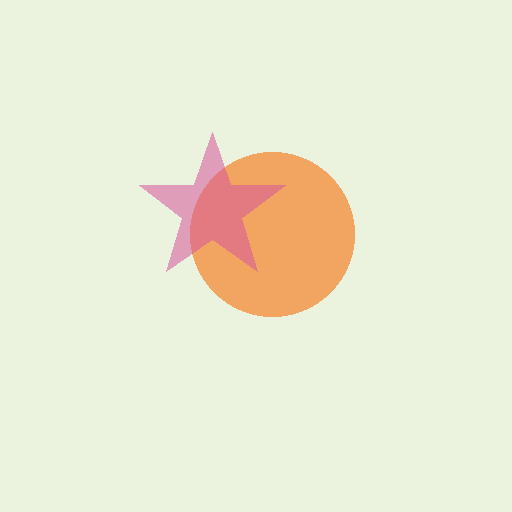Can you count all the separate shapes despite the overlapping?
Yes, there are 2 separate shapes.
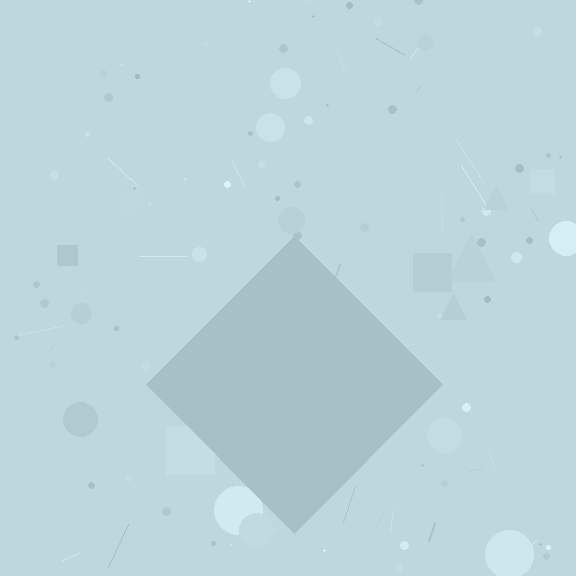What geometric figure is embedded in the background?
A diamond is embedded in the background.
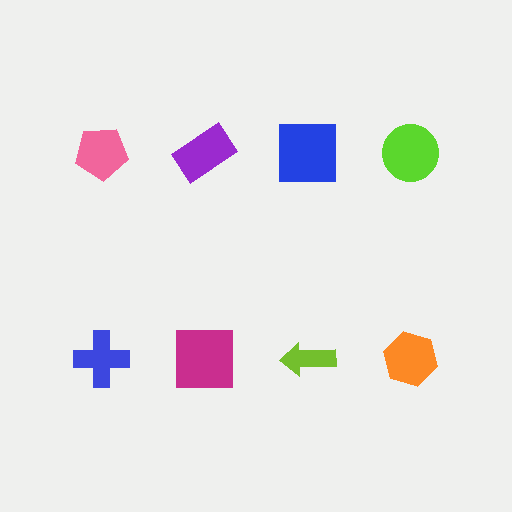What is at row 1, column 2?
A purple rectangle.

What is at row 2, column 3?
A lime arrow.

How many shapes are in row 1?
4 shapes.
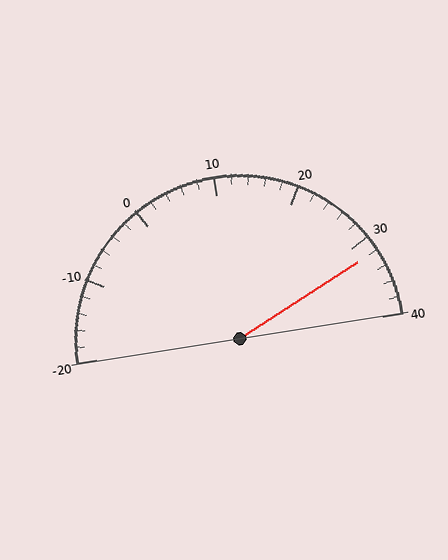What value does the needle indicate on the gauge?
The needle indicates approximately 32.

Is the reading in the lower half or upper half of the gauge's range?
The reading is in the upper half of the range (-20 to 40).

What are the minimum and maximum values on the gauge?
The gauge ranges from -20 to 40.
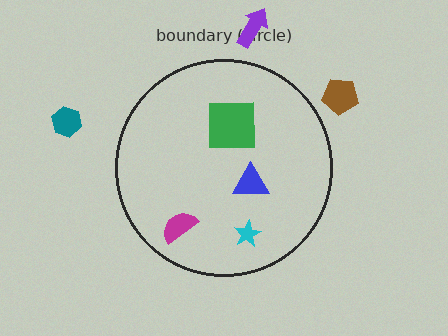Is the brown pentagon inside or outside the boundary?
Outside.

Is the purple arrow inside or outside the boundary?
Outside.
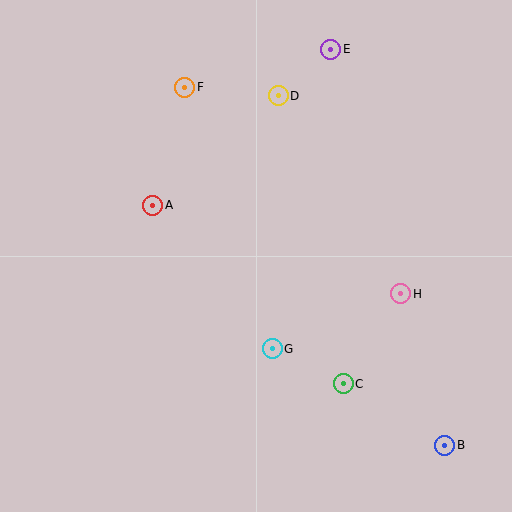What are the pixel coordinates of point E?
Point E is at (331, 49).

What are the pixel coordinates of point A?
Point A is at (153, 205).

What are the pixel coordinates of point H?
Point H is at (401, 294).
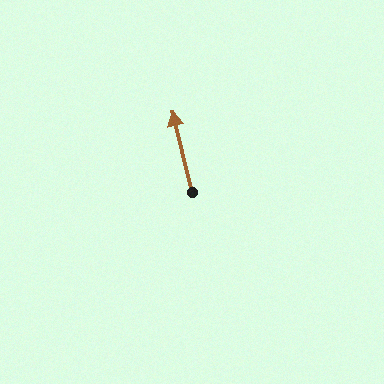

○ ○ ○ ○ ○

__Written instruction__: Extract, exactly as written, the span of lines from the one holding "Is the purple" through the last line, inclusive. Skip any picture.

__Right answer__:
Is the purple arrow inside or outside the boundary?
Outside.
What are the pixel coordinates of point E?
Point E is at (331, 49).

What are the pixel coordinates of point A?
Point A is at (153, 205).

What are the pixel coordinates of point H?
Point H is at (401, 294).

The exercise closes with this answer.